• _Bounding-box records_
Start

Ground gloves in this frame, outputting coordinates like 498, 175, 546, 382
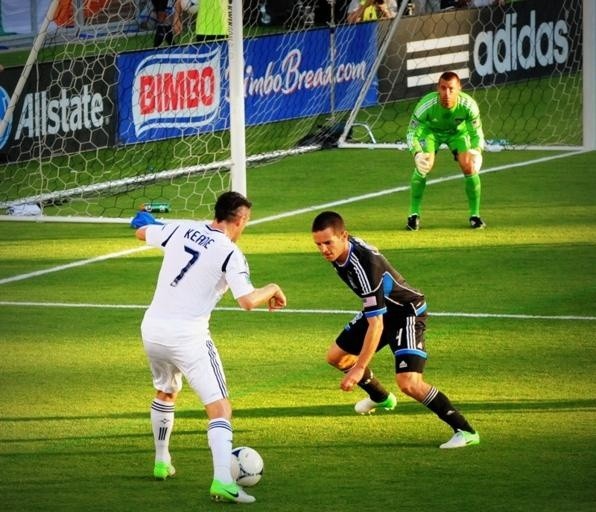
468, 149, 482, 172
415, 153, 430, 172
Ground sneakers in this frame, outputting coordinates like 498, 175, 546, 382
439, 431, 480, 449
408, 214, 419, 231
209, 480, 256, 504
469, 216, 485, 229
354, 392, 397, 415
154, 462, 175, 480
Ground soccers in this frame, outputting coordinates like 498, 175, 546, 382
227, 446, 263, 485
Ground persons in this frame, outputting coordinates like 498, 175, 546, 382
135, 192, 287, 503
311, 211, 480, 449
407, 71, 486, 230
244, 1, 398, 32
52, 0, 233, 47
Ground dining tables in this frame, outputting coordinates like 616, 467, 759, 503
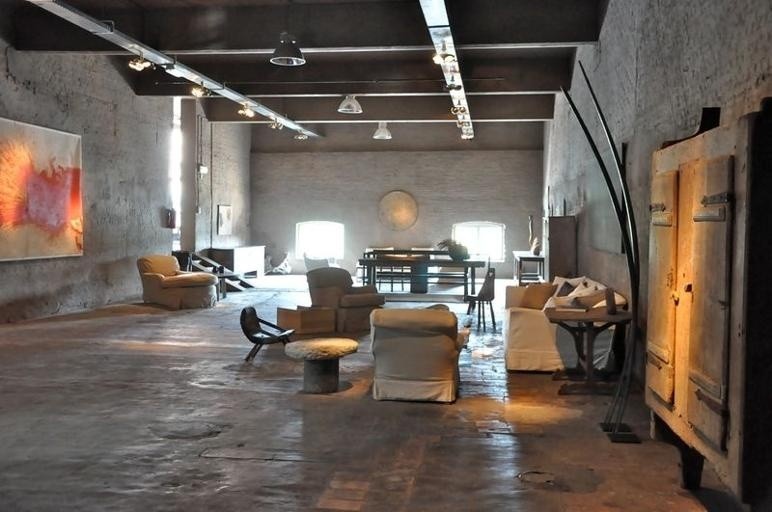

End

• _Your objective_
Rewrite the data from its start through the line containing "227, 446, 263, 485", inclusive, changing "sneakers" to "shoes" and keeping everything else the same. Leave the pictures out.

• _Task answer_
Ground gloves in this frame, outputting coordinates like 498, 175, 546, 382
468, 149, 482, 172
415, 153, 430, 172
Ground shoes in this frame, outputting coordinates like 498, 175, 546, 382
439, 431, 480, 449
408, 214, 419, 231
209, 480, 256, 504
469, 216, 485, 229
354, 392, 397, 415
154, 462, 175, 480
Ground soccers in this frame, outputting coordinates like 498, 175, 546, 382
227, 446, 263, 485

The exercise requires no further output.